- Exercise aim -
Write the records below out in full, character for character, with no pictures.

- Data for the task -
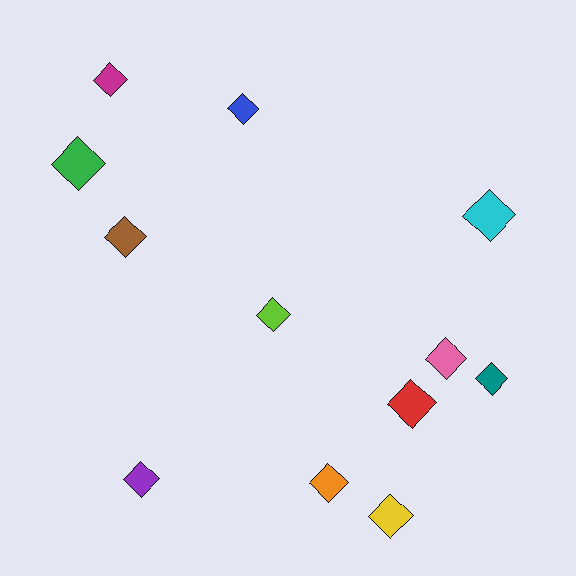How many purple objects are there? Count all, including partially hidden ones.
There is 1 purple object.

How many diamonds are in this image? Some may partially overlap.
There are 12 diamonds.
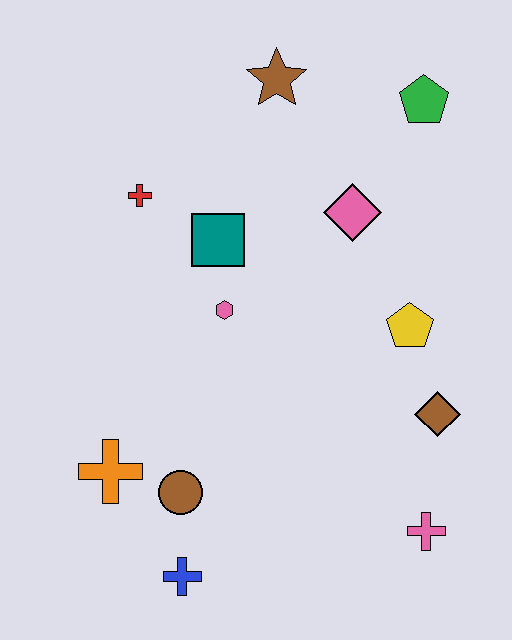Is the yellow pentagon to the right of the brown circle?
Yes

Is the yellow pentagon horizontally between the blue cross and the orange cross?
No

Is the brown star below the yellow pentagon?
No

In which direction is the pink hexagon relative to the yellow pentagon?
The pink hexagon is to the left of the yellow pentagon.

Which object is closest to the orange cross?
The brown circle is closest to the orange cross.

- Task solution -
How many purple objects are there? Count all, including partially hidden ones.
There is 1 purple object.

How many diamonds are in this image? Some may partially overlap.
There are 12 diamonds.
Is the yellow pentagon to the right of the brown circle?
Yes

Is the yellow pentagon horizontally between the blue cross and the orange cross?
No

Is the brown star below the yellow pentagon?
No

In which direction is the pink hexagon relative to the yellow pentagon?
The pink hexagon is to the left of the yellow pentagon.

Which object is closest to the orange cross?
The brown circle is closest to the orange cross.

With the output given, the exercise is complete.